The exercise: Write the data out again, character for character, with no images.

(Source data)
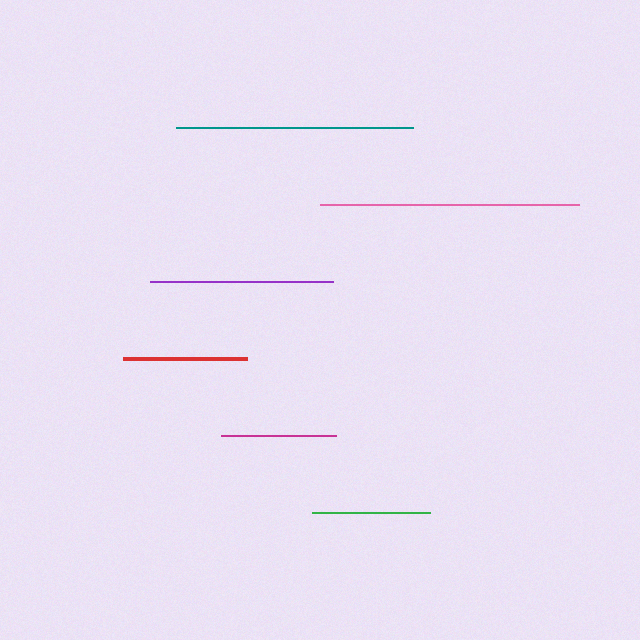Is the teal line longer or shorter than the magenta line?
The teal line is longer than the magenta line.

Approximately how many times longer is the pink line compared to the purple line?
The pink line is approximately 1.4 times the length of the purple line.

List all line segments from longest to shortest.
From longest to shortest: pink and teal (about equal), purple, red, green and magenta (about equal).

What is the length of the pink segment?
The pink segment is approximately 259 pixels long.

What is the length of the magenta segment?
The magenta segment is approximately 116 pixels long.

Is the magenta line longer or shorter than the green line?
The green and magenta lines are approximately the same length (about 117 and 116 pixels).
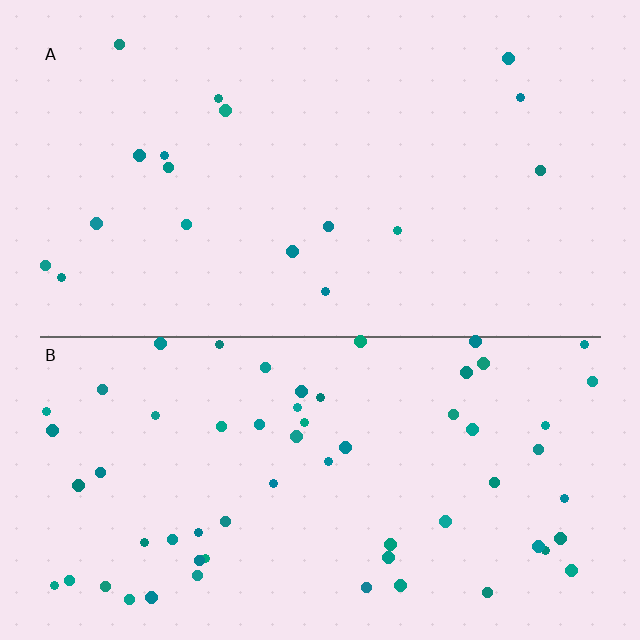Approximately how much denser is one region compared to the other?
Approximately 3.5× — region B over region A.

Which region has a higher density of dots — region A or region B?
B (the bottom).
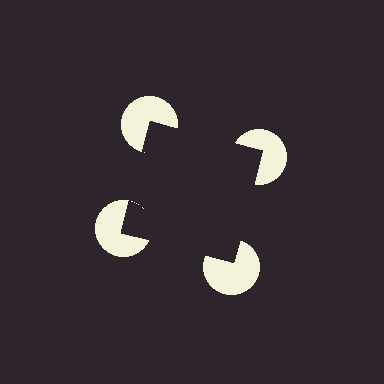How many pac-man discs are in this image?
There are 4 — one at each vertex of the illusory square.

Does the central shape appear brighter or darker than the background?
It typically appears slightly darker than the background, even though no actual brightness change is drawn.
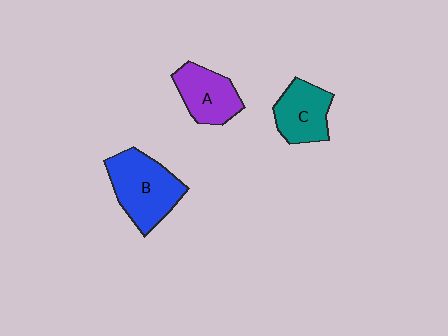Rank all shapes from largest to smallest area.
From largest to smallest: B (blue), A (purple), C (teal).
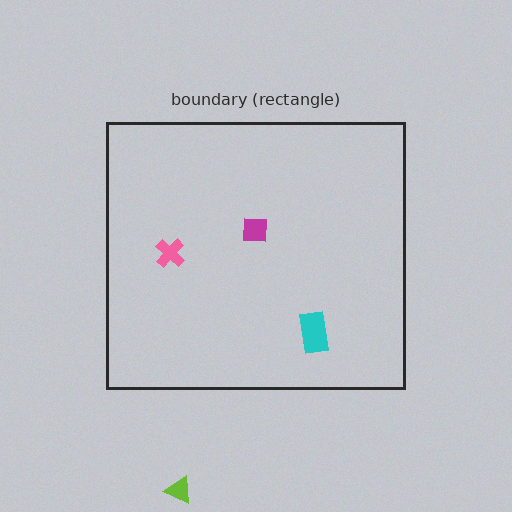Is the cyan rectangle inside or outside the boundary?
Inside.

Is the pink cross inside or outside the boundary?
Inside.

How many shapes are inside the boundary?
3 inside, 1 outside.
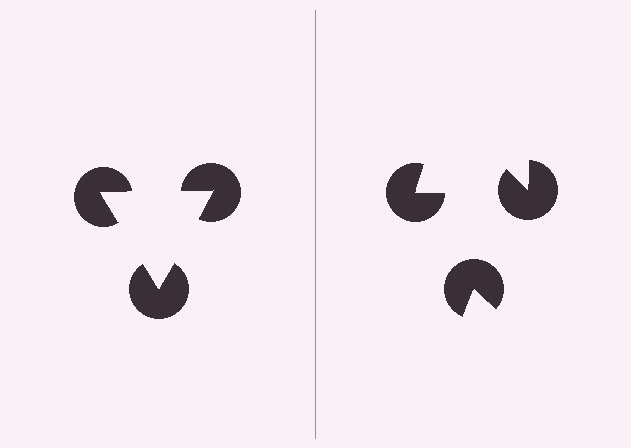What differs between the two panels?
The pac-man discs are positioned identically on both sides; only the wedge orientations differ. On the left they align to a triangle; on the right they are misaligned.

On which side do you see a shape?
An illusory triangle appears on the left side. On the right side the wedge cuts are rotated, so no coherent shape forms.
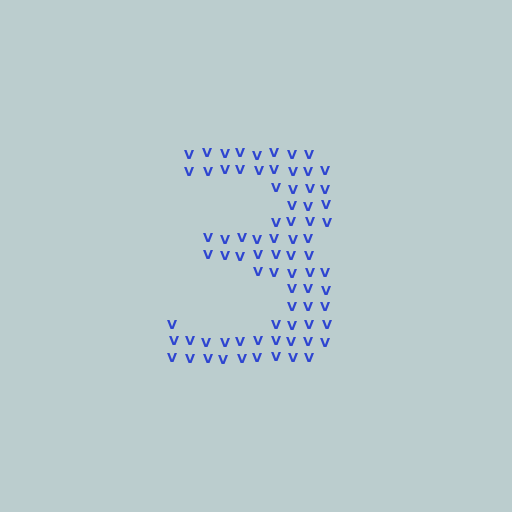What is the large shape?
The large shape is the digit 3.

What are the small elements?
The small elements are letter V's.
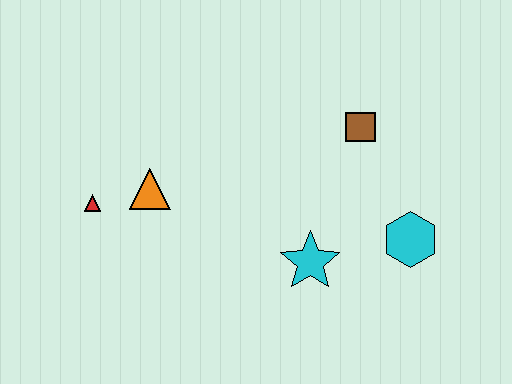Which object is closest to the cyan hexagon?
The cyan star is closest to the cyan hexagon.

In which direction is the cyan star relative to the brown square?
The cyan star is below the brown square.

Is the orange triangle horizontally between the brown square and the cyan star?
No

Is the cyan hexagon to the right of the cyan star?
Yes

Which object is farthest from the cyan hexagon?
The red triangle is farthest from the cyan hexagon.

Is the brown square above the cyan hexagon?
Yes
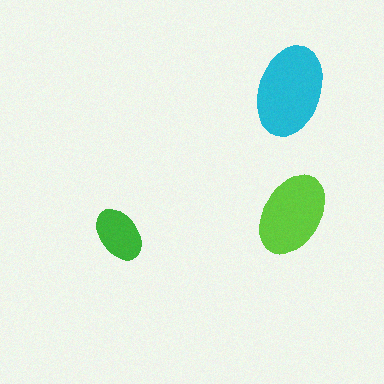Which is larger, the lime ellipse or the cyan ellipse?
The cyan one.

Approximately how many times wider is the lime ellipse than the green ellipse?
About 1.5 times wider.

Finished task:
Is the teal line longer or shorter than the magenta line?
The teal line is longer than the magenta line.

Approximately how many times longer is the pink line compared to the purple line?
The pink line is approximately 1.4 times the length of the purple line.

List all line segments from longest to shortest.
From longest to shortest: pink and teal (about equal), purple, red, green and magenta (about equal).

What is the length of the pink segment?
The pink segment is approximately 259 pixels long.

What is the length of the magenta segment?
The magenta segment is approximately 116 pixels long.

Is the magenta line longer or shorter than the green line?
The green and magenta lines are approximately the same length (about 117 and 116 pixels).
Approximately how much denser is one region compared to the other?
Approximately 3.5× — region B over region A.

Which region has a higher density of dots — region A or region B?
B (the bottom).
How many pac-man discs are in this image?
There are 4 — one at each vertex of the illusory square.

Does the central shape appear brighter or darker than the background?
It typically appears slightly darker than the background, even though no actual brightness change is drawn.
Rank all shapes from largest to smallest area.
From largest to smallest: B (blue), A (purple), C (teal).
Is the cyan rectangle inside or outside the boundary?
Inside.

Is the pink cross inside or outside the boundary?
Inside.

How many shapes are inside the boundary?
3 inside, 1 outside.
What differs between the two panels?
The pac-man discs are positioned identically on both sides; only the wedge orientations differ. On the left they align to a triangle; on the right they are misaligned.

On which side do you see a shape?
An illusory triangle appears on the left side. On the right side the wedge cuts are rotated, so no coherent shape forms.
What is the large shape?
The large shape is the digit 3.

What are the small elements?
The small elements are letter V's.
Which object is closest to the cyan hexagon?
The cyan star is closest to the cyan hexagon.

In which direction is the cyan star relative to the brown square?
The cyan star is below the brown square.

Is the orange triangle horizontally between the brown square and the cyan star?
No

Is the cyan hexagon to the right of the cyan star?
Yes

Which object is farthest from the cyan hexagon?
The red triangle is farthest from the cyan hexagon.

Is the brown square above the cyan hexagon?
Yes
Which is larger, the lime ellipse or the cyan ellipse?
The cyan one.

Approximately how many times wider is the lime ellipse than the green ellipse?
About 1.5 times wider.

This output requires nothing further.